Task statement: Within the records that follow, restate exactly the lines from the line with "[5 frames are shown]" down to the line with "In what direction", including both. Omit the pictures.

Records for this task:
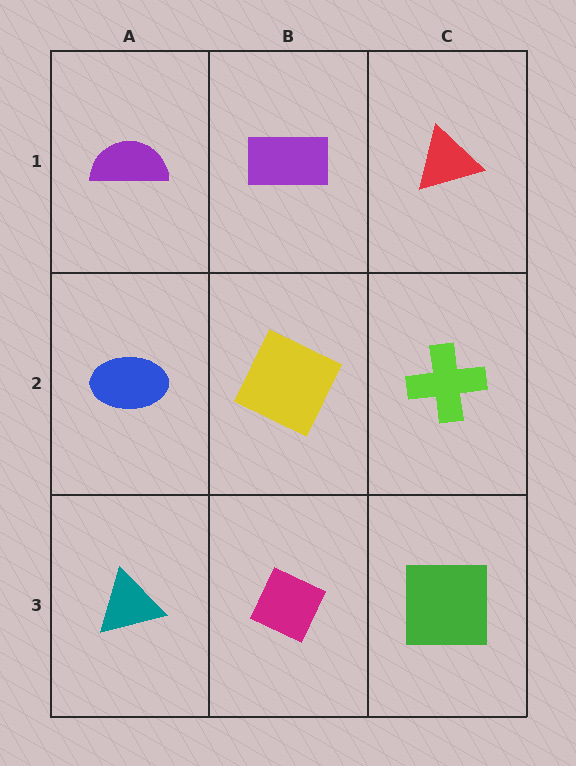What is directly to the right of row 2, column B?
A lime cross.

---

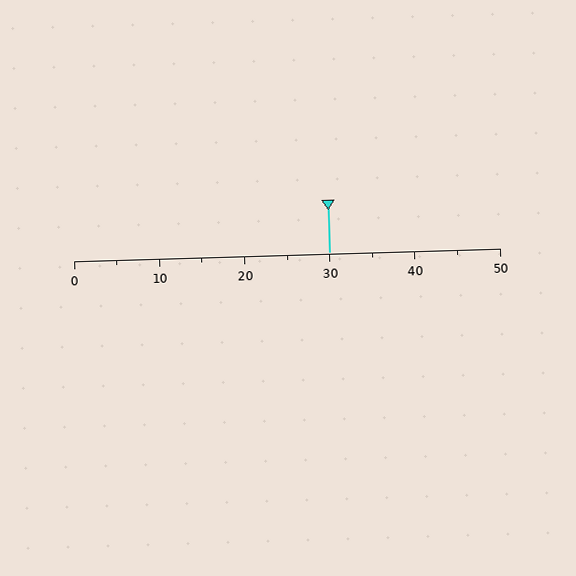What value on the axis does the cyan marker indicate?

---

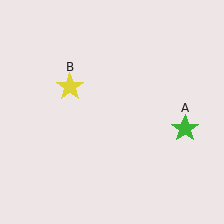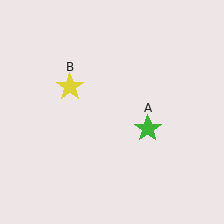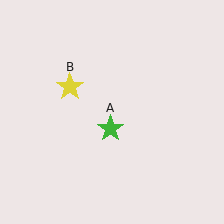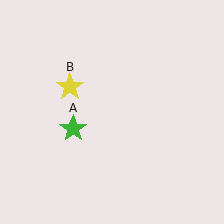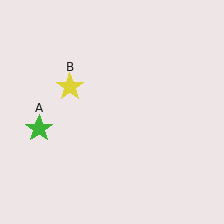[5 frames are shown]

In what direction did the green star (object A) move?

The completed task:
[5 frames are shown]

In what direction did the green star (object A) move?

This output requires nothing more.